— Problem description —
Restate all of the entries exactly, dropping any pictures they hold.

**********

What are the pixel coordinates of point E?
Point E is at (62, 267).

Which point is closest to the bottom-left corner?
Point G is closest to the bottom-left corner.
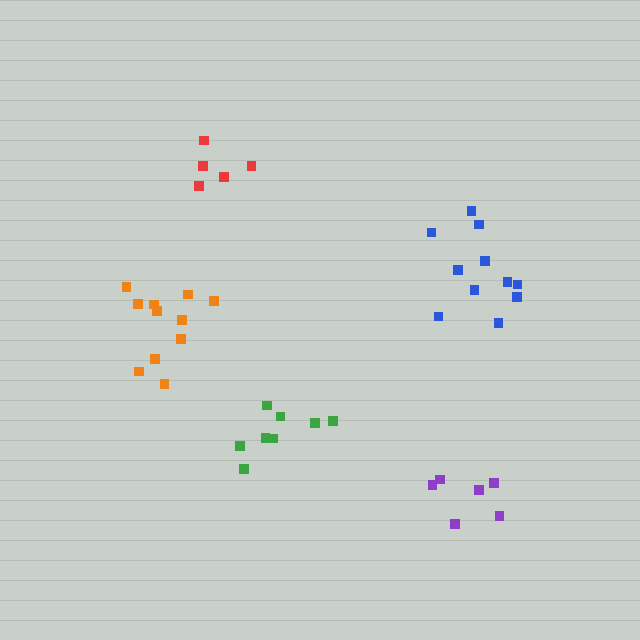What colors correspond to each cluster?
The clusters are colored: red, purple, green, orange, blue.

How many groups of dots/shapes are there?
There are 5 groups.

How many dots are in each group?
Group 1: 5 dots, Group 2: 6 dots, Group 3: 8 dots, Group 4: 11 dots, Group 5: 11 dots (41 total).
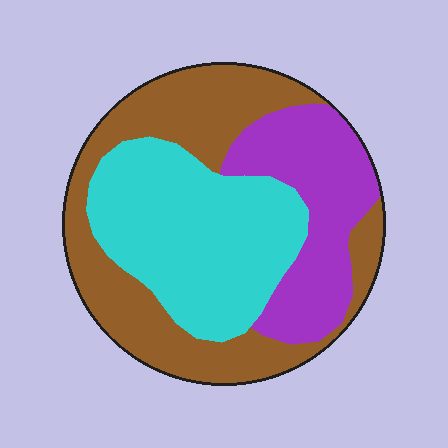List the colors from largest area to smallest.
From largest to smallest: brown, cyan, purple.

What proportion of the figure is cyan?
Cyan covers 36% of the figure.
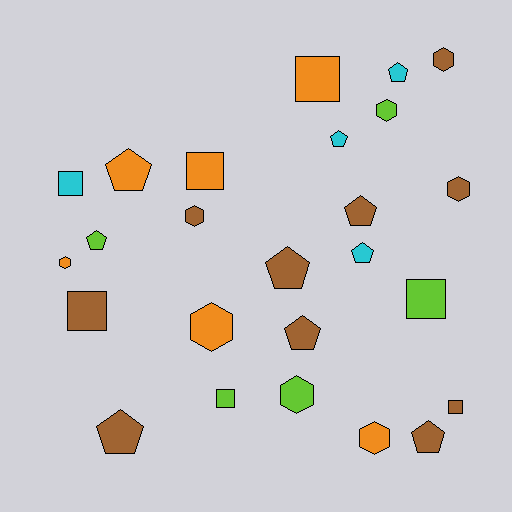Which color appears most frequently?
Brown, with 10 objects.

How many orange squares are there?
There are 2 orange squares.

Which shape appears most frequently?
Pentagon, with 10 objects.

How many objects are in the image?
There are 25 objects.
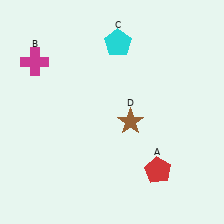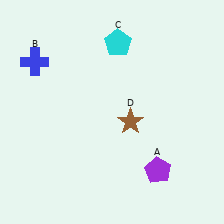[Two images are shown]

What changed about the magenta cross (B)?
In Image 1, B is magenta. In Image 2, it changed to blue.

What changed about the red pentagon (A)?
In Image 1, A is red. In Image 2, it changed to purple.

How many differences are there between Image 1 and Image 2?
There are 2 differences between the two images.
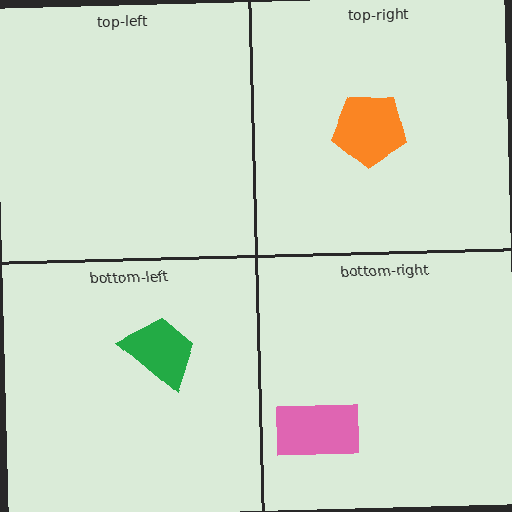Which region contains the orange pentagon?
The top-right region.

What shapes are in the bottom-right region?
The pink rectangle.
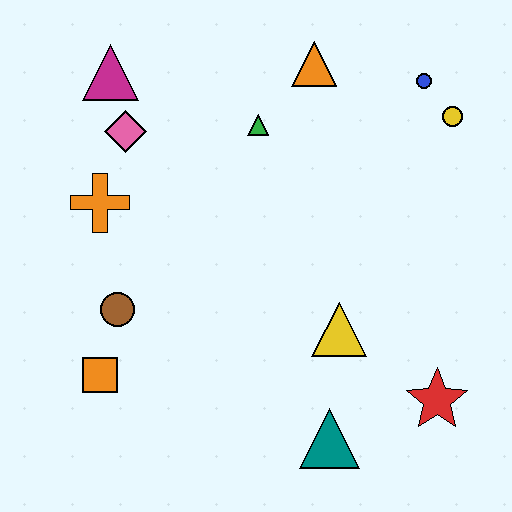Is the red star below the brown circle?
Yes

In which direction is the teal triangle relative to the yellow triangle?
The teal triangle is below the yellow triangle.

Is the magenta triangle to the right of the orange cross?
Yes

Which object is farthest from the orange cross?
The red star is farthest from the orange cross.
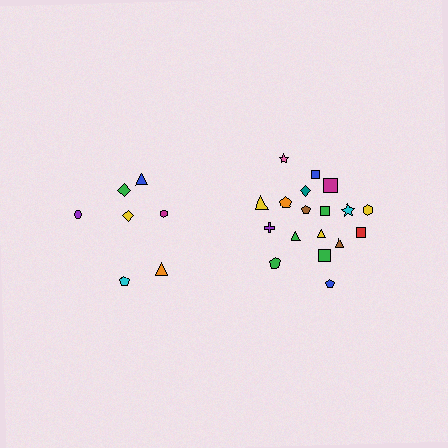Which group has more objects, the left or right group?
The right group.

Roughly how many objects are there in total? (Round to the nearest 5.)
Roughly 25 objects in total.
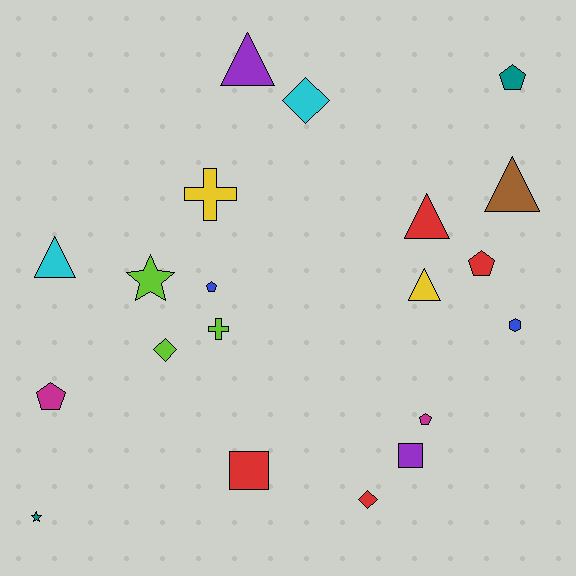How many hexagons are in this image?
There is 1 hexagon.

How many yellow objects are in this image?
There are 2 yellow objects.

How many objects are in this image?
There are 20 objects.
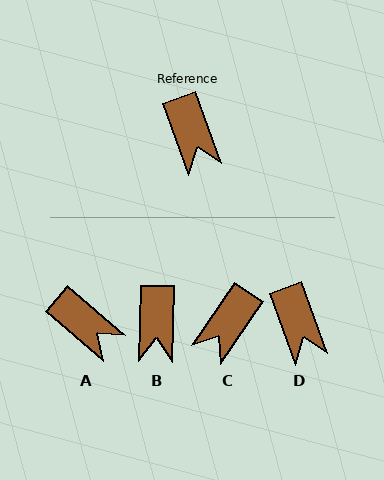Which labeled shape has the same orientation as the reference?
D.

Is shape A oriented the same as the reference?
No, it is off by about 29 degrees.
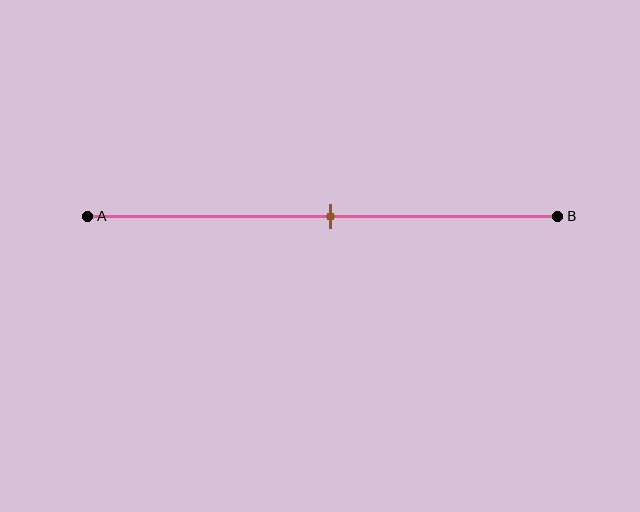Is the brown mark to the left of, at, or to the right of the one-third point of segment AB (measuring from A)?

**********

— Task solution —
What are the pixel coordinates of point E?
Point E is at (62, 267).

Which point is closest to the bottom-left corner?
Point G is closest to the bottom-left corner.
What colors correspond to each cluster?
The clusters are colored: red, purple, green, orange, blue.

How many groups of dots/shapes are there?
There are 5 groups.

How many dots are in each group?
Group 1: 5 dots, Group 2: 6 dots, Group 3: 8 dots, Group 4: 11 dots, Group 5: 11 dots (41 total).
List the colors from largest area to smallest.
From largest to smallest: brown, cyan, purple.

What proportion of the figure is cyan?
Cyan covers 36% of the figure.
Which color appears most frequently?
Brown, with 10 objects.

How many orange squares are there?
There are 2 orange squares.

Which shape appears most frequently?
Pentagon, with 10 objects.

How many objects are in the image?
There are 25 objects.
[Two images are shown]

What changed about the magenta cross (B)?
In Image 1, B is magenta. In Image 2, it changed to blue.

What changed about the red pentagon (A)?
In Image 1, A is red. In Image 2, it changed to purple.

How many differences are there between Image 1 and Image 2?
There are 2 differences between the two images.
Which region contains the orange pentagon?
The top-right region.

What shapes are in the bottom-right region?
The pink rectangle.
Is the red star below the brown circle?
Yes

In which direction is the teal triangle relative to the yellow triangle?
The teal triangle is below the yellow triangle.

Is the magenta triangle to the right of the orange cross?
Yes

Which object is farthest from the orange cross?
The red star is farthest from the orange cross.
Which group has more objects, the left or right group?
The right group.

Roughly how many objects are there in total? (Round to the nearest 5.)
Roughly 25 objects in total.
How many hexagons are in this image?
There is 1 hexagon.

How many yellow objects are in this image?
There are 2 yellow objects.

How many objects are in this image?
There are 20 objects.
Which labeled shape has the same orientation as the reference?
D.

Is shape A oriented the same as the reference?
No, it is off by about 29 degrees.
Is the brown mark to the left of, at, or to the right of the one-third point of segment AB (measuring from A)?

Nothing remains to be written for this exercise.